# Start of Dataset rows

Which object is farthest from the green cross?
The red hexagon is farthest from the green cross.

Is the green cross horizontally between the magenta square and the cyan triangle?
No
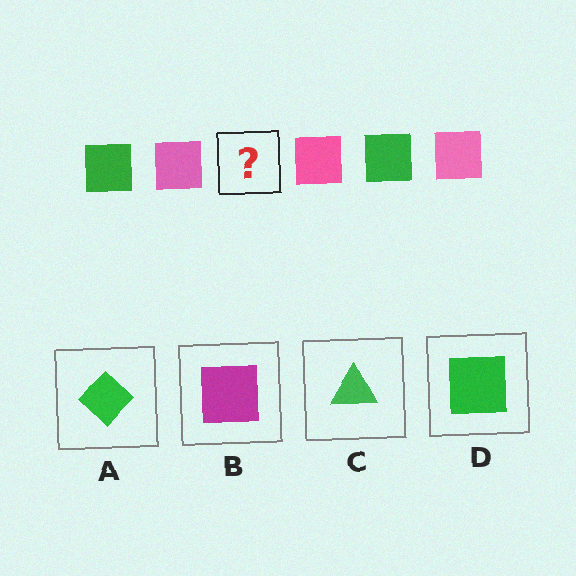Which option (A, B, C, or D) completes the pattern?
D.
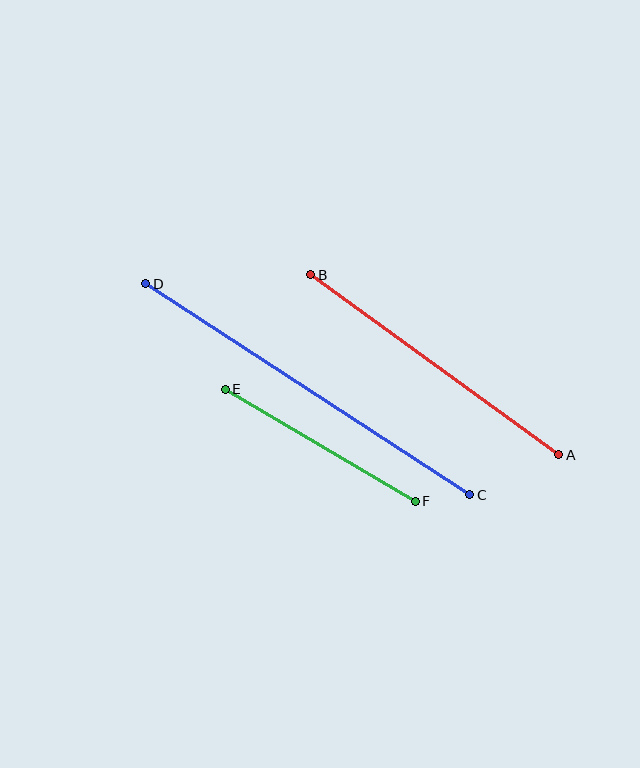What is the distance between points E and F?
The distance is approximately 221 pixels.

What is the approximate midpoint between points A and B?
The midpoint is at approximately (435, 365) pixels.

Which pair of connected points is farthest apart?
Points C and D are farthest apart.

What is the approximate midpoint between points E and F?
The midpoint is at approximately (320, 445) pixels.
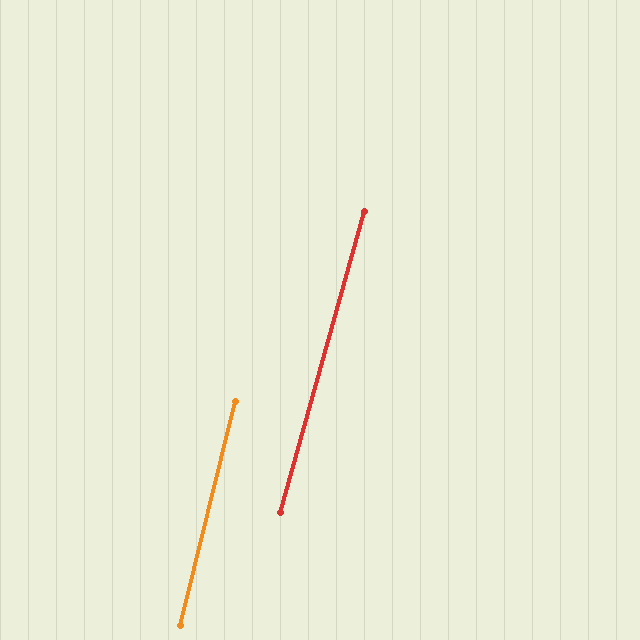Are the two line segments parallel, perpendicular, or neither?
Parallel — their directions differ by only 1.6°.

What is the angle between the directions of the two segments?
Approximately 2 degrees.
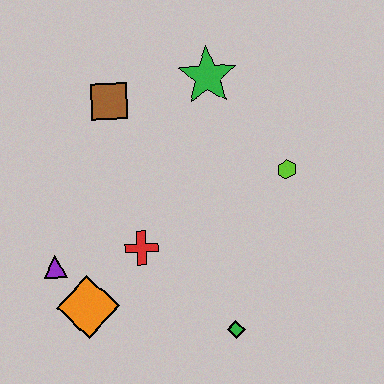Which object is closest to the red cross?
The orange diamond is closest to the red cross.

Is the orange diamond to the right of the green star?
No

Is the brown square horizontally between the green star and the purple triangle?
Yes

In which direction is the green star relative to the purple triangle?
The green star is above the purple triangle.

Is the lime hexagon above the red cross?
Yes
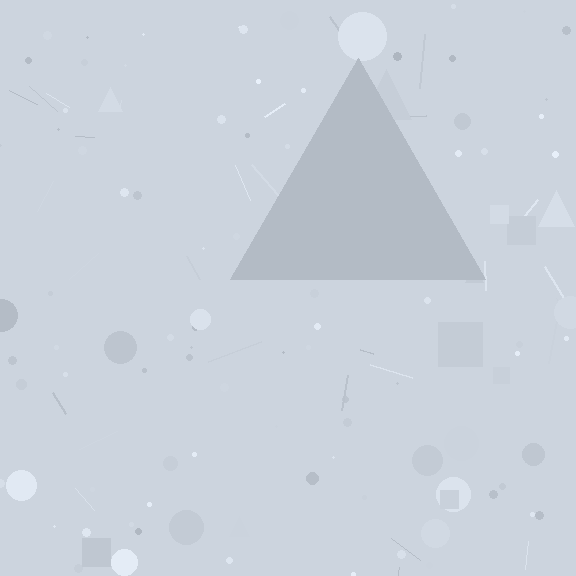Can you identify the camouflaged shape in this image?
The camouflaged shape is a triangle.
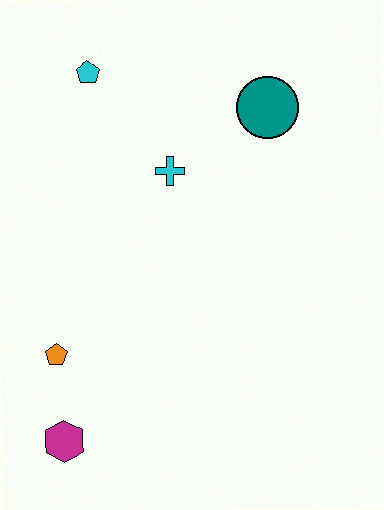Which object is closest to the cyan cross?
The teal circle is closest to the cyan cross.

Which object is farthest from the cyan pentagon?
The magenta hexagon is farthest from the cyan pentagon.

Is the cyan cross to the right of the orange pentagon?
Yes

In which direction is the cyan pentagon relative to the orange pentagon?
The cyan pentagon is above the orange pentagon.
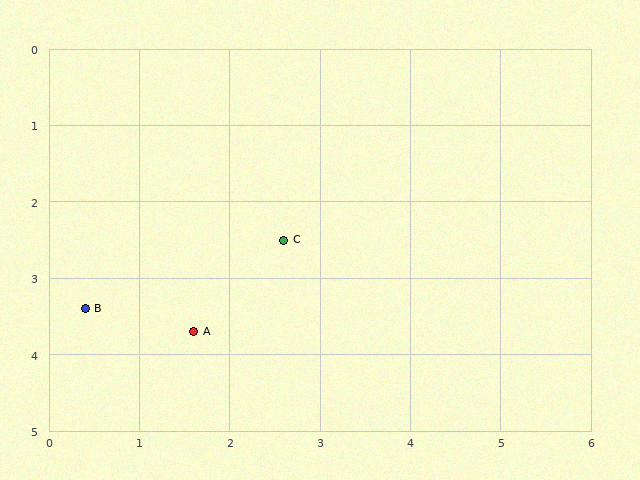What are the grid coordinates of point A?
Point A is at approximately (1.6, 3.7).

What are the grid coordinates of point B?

# End of Dataset rows

== Instruction ==
Take the line containing "Which object is closest to the cyan cross?" through the last line of the material and retype exactly those lines, both ends included, with no pictures.

== Complete answer ==
Which object is closest to the cyan cross?
The teal circle is closest to the cyan cross.

Which object is farthest from the cyan pentagon?
The magenta hexagon is farthest from the cyan pentagon.

Is the cyan cross to the right of the orange pentagon?
Yes

In which direction is the cyan pentagon relative to the orange pentagon?
The cyan pentagon is above the orange pentagon.
What are the grid coordinates of point A?
Point A is at approximately (1.6, 3.7).

What are the grid coordinates of point B?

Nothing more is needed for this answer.